--- The data ---

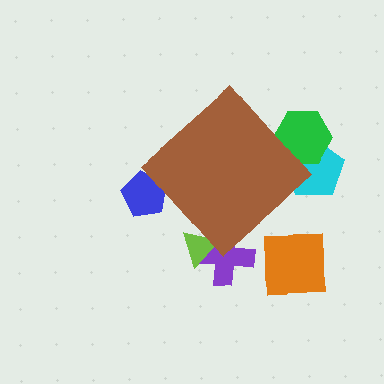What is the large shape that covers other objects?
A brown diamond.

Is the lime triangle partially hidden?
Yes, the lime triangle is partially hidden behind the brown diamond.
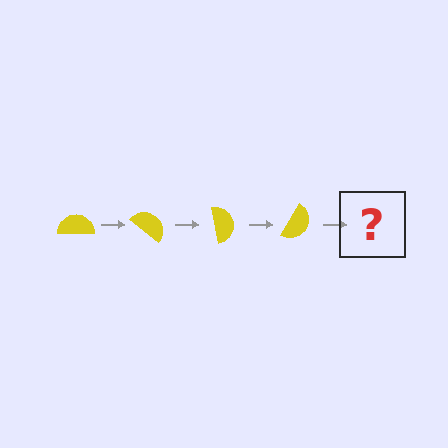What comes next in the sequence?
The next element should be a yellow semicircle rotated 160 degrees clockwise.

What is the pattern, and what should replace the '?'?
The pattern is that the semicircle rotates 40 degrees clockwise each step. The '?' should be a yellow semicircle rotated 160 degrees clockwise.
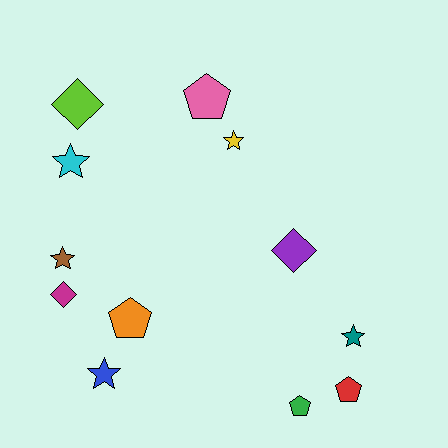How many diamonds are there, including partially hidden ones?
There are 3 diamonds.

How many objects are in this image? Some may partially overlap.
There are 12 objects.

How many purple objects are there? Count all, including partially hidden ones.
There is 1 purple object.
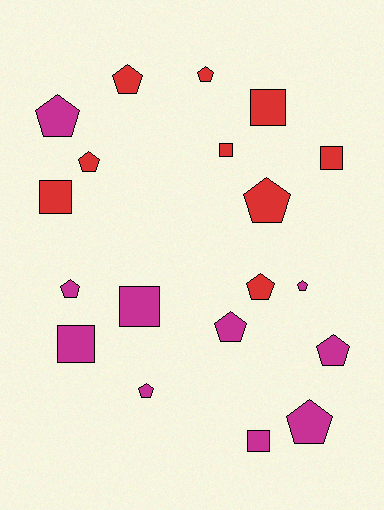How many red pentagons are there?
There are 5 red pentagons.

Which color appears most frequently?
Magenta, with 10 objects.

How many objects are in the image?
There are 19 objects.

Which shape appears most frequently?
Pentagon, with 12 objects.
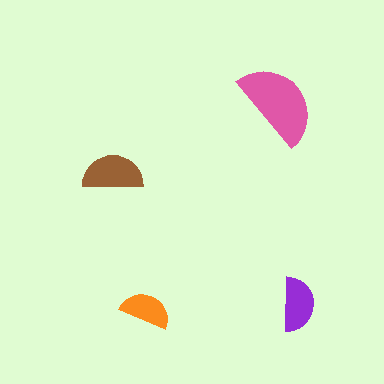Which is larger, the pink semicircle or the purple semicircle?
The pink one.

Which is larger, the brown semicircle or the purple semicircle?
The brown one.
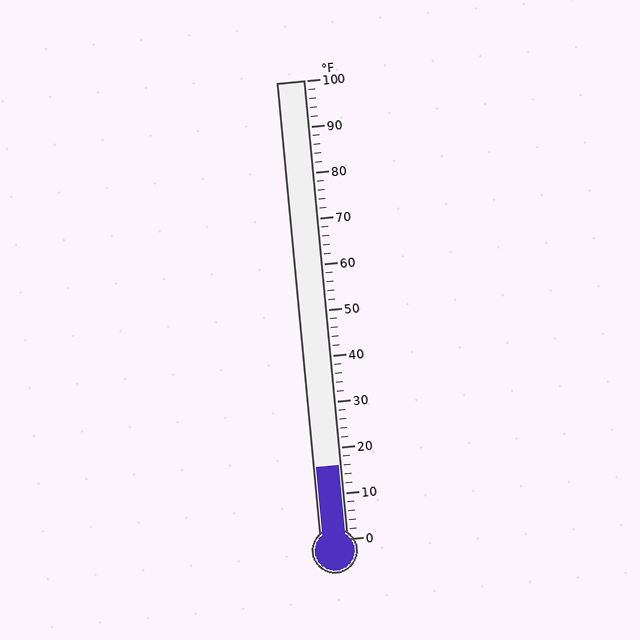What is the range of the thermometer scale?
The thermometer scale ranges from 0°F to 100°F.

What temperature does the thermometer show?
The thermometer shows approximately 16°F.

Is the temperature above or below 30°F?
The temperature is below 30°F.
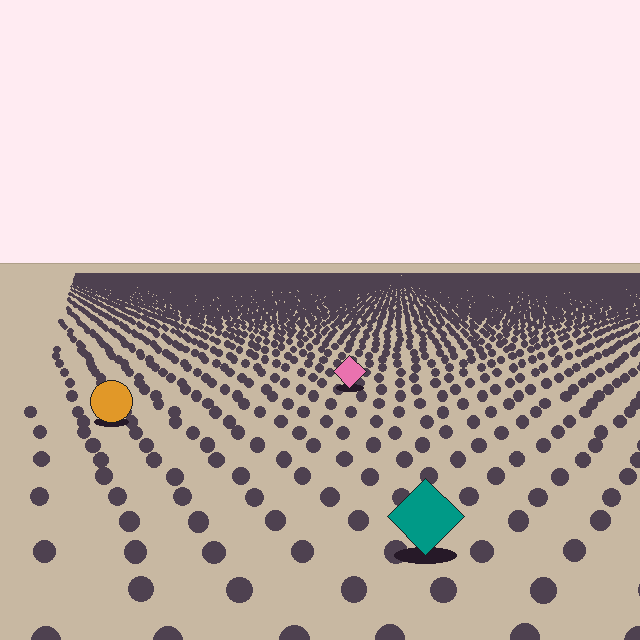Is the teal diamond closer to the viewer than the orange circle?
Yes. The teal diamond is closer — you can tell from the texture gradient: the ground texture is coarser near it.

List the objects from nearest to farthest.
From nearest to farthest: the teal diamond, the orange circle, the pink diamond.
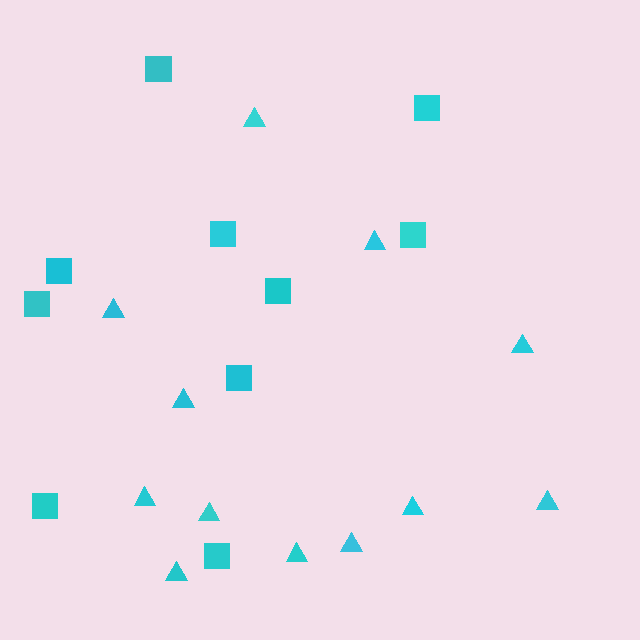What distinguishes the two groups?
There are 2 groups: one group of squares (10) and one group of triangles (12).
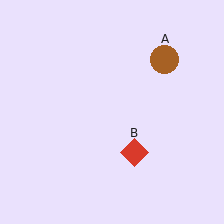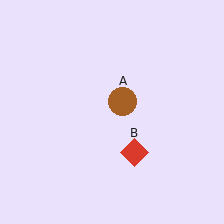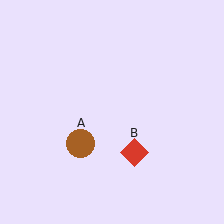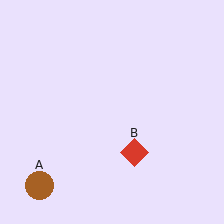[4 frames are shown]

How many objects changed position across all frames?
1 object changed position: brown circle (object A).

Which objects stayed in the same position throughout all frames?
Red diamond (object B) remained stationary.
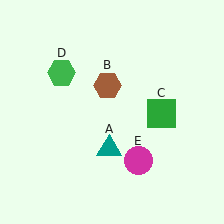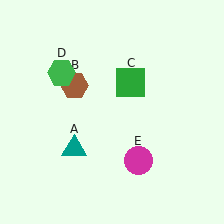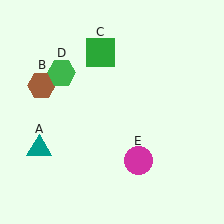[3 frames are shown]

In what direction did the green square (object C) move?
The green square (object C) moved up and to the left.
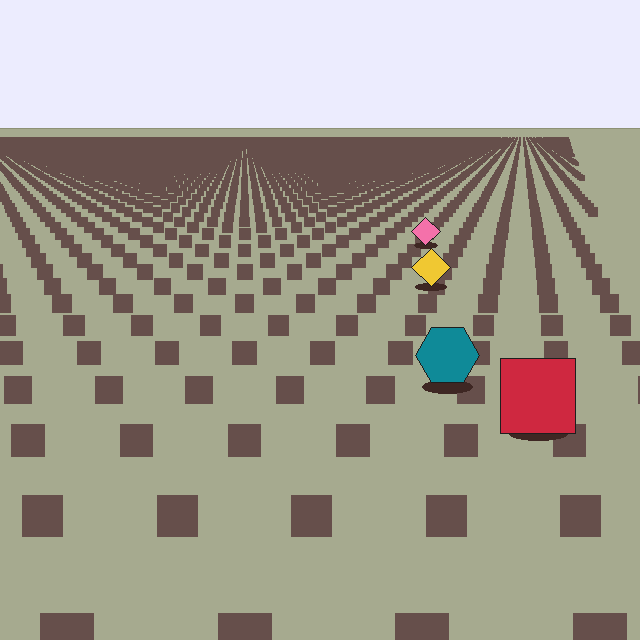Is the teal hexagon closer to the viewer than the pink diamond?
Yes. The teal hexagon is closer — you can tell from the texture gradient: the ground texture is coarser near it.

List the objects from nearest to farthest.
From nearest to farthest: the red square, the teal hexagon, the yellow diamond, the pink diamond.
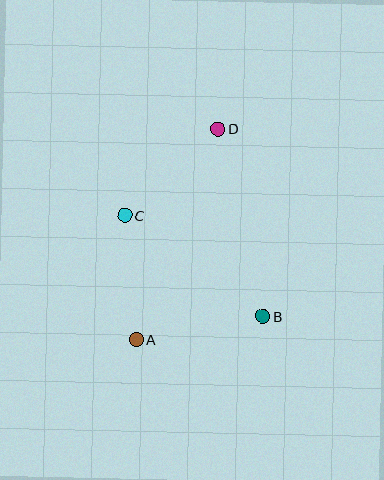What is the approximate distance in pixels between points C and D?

---

*Aim of the task*.
Repeat the line containing "How many red pentagons are there?" and every line after it up to the end of the material above, exactly as they stand, minus the pictures.

*Task solution*.
How many red pentagons are there?
There are 5 red pentagons.

Which color appears most frequently?
Magenta, with 10 objects.

How many objects are in the image?
There are 19 objects.

Which shape appears most frequently?
Pentagon, with 12 objects.
Which is larger, the pink semicircle or the purple semicircle?
The pink one.

Which is larger, the brown semicircle or the purple semicircle?
The brown one.
What is the range of the thermometer scale?
The thermometer scale ranges from 0°F to 100°F.

What temperature does the thermometer show?
The thermometer shows approximately 16°F.

Is the temperature above or below 30°F?
The temperature is below 30°F.
Is the teal diamond closer to the viewer than the orange circle?
Yes. The teal diamond is closer — you can tell from the texture gradient: the ground texture is coarser near it.

List the objects from nearest to farthest.
From nearest to farthest: the teal diamond, the orange circle, the pink diamond.
What distinguishes the two groups?
There are 2 groups: one group of squares (10) and one group of triangles (12).
[4 frames are shown]

How many objects changed position across all frames?
1 object changed position: brown circle (object A).

Which objects stayed in the same position throughout all frames?
Red diamond (object B) remained stationary.
[3 frames are shown]

In what direction did the green square (object C) move?
The green square (object C) moved up and to the left.
Is the teal hexagon closer to the viewer than the pink diamond?
Yes. The teal hexagon is closer — you can tell from the texture gradient: the ground texture is coarser near it.

List the objects from nearest to farthest.
From nearest to farthest: the red square, the teal hexagon, the yellow diamond, the pink diamond.
What is the approximate distance in pixels between points C and D?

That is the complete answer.